-------- Extracted entries --------

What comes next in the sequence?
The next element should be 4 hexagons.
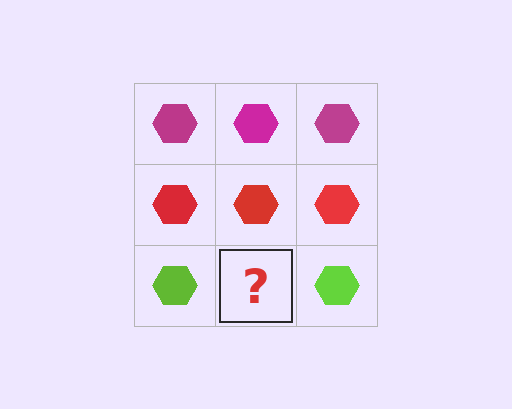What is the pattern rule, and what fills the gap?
The rule is that each row has a consistent color. The gap should be filled with a lime hexagon.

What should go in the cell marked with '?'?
The missing cell should contain a lime hexagon.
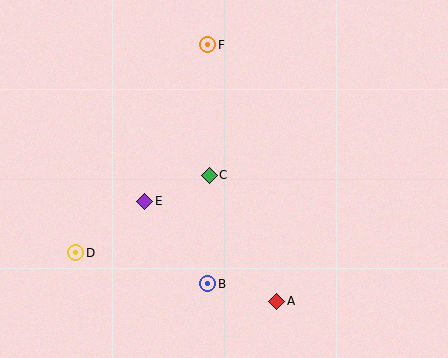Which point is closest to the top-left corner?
Point F is closest to the top-left corner.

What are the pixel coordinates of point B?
Point B is at (208, 284).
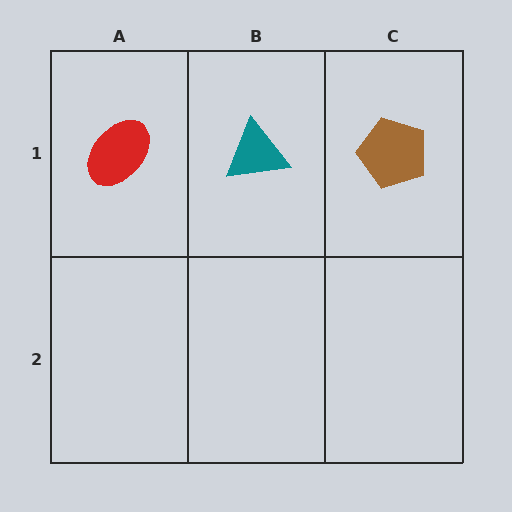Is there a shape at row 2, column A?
No, that cell is empty.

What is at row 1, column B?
A teal triangle.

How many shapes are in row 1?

--------

• **Task prompt**:
Take only the line containing "Which point is" and every line after it to the end of the entries, and copy them exactly, pictures excluded.

• **Task result**:
Which point is closest to the top-left corner?
Point F is closest to the top-left corner.

What are the pixel coordinates of point B?
Point B is at (208, 284).
Is there a shape at row 2, column A?
No, that cell is empty.

What is at row 1, column B?
A teal triangle.

How many shapes are in row 1?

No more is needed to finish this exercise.